- _Supplied records_
******

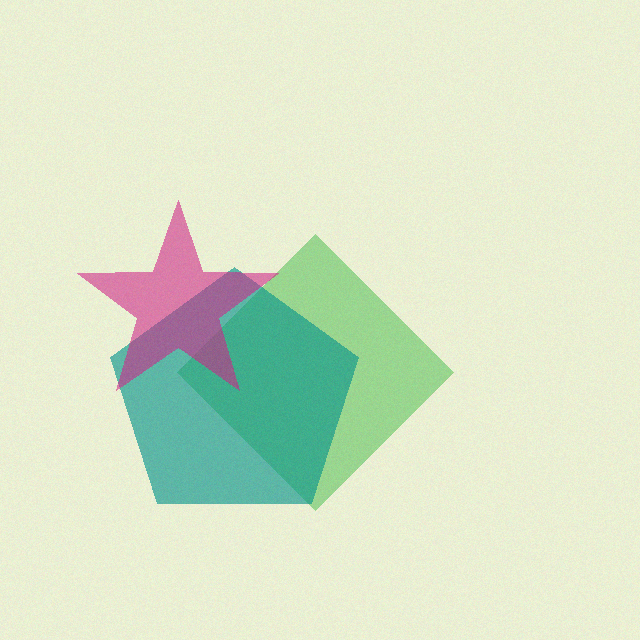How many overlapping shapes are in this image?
There are 3 overlapping shapes in the image.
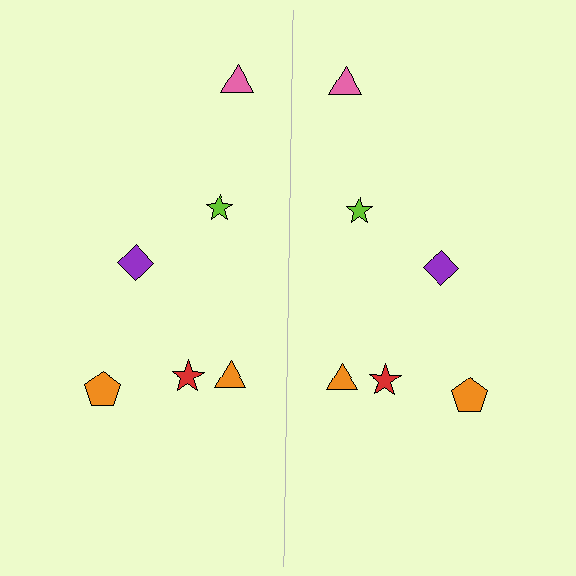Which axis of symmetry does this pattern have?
The pattern has a vertical axis of symmetry running through the center of the image.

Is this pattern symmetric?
Yes, this pattern has bilateral (reflection) symmetry.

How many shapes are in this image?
There are 12 shapes in this image.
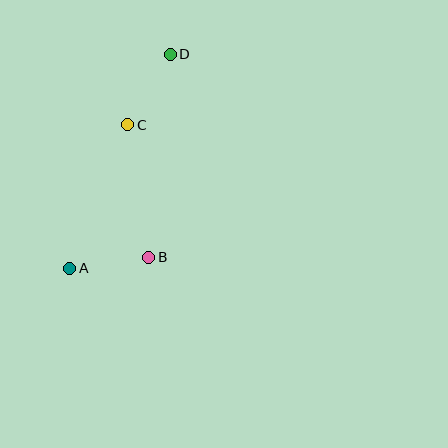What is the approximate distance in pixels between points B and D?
The distance between B and D is approximately 204 pixels.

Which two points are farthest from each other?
Points A and D are farthest from each other.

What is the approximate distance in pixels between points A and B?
The distance between A and B is approximately 80 pixels.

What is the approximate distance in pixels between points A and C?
The distance between A and C is approximately 155 pixels.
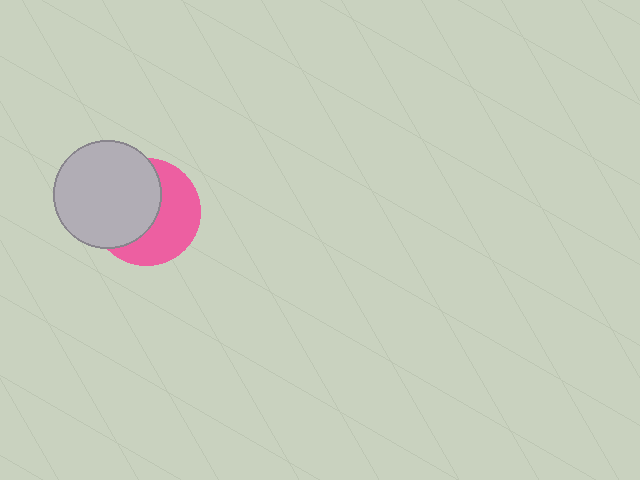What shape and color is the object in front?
The object in front is a light gray circle.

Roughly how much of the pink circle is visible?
About half of it is visible (roughly 48%).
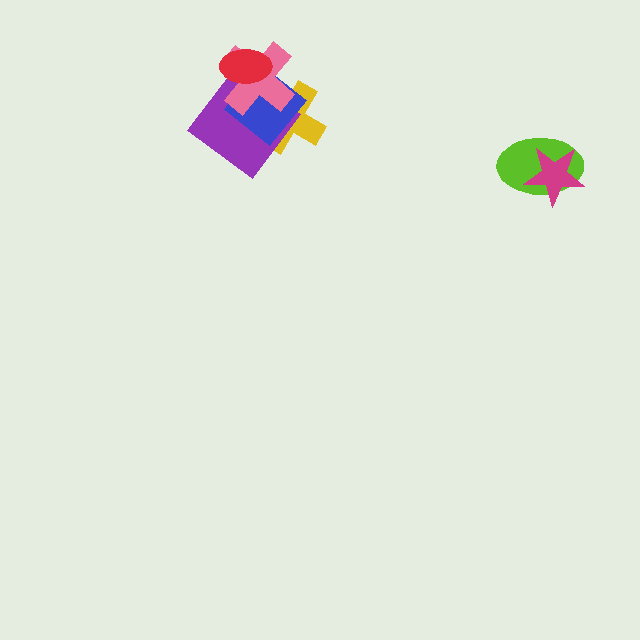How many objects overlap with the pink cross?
4 objects overlap with the pink cross.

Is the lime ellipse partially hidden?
Yes, it is partially covered by another shape.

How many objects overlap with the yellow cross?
3 objects overlap with the yellow cross.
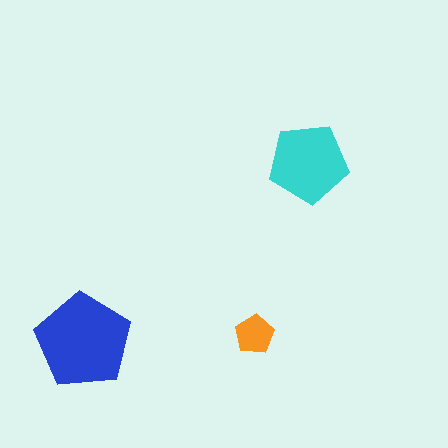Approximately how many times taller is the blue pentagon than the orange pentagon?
About 2.5 times taller.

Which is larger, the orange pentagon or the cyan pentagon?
The cyan one.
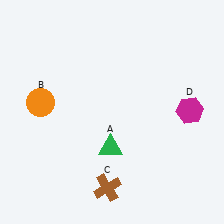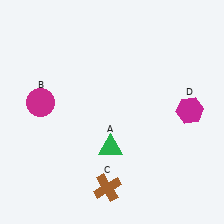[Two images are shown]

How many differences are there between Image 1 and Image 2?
There is 1 difference between the two images.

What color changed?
The circle (B) changed from orange in Image 1 to magenta in Image 2.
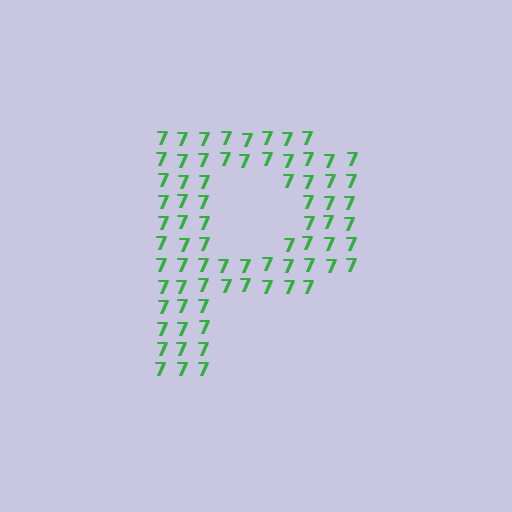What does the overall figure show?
The overall figure shows the letter P.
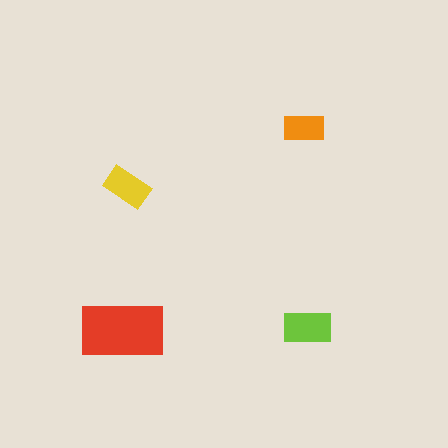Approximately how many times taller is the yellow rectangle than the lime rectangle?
About 1.5 times taller.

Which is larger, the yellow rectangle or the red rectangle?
The red one.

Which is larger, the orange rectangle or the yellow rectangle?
The yellow one.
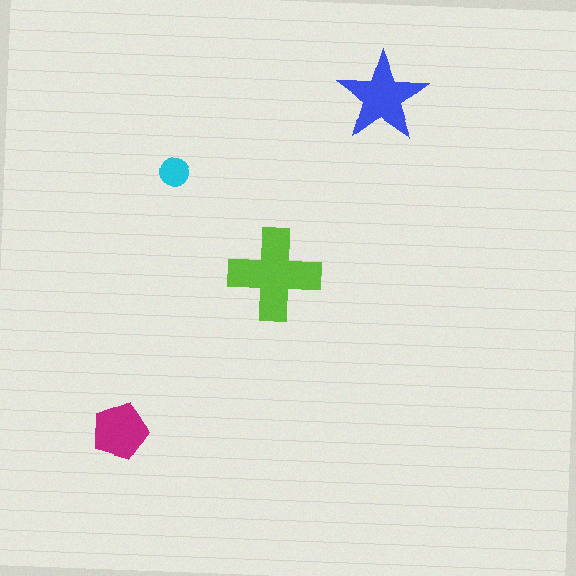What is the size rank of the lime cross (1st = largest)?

******

- _Problem to work on_
Copy the final stretch of lines, starting at the one that holds "Which is larger, the yellow" and ending at the last line of the data, exactly; omit pictures.

- _Answer for the task_
Which is larger, the yellow rectangle or the red rectangle?
The red one.

Which is larger, the orange rectangle or the yellow rectangle?
The yellow one.
What is the size rank of the lime cross (1st = largest)?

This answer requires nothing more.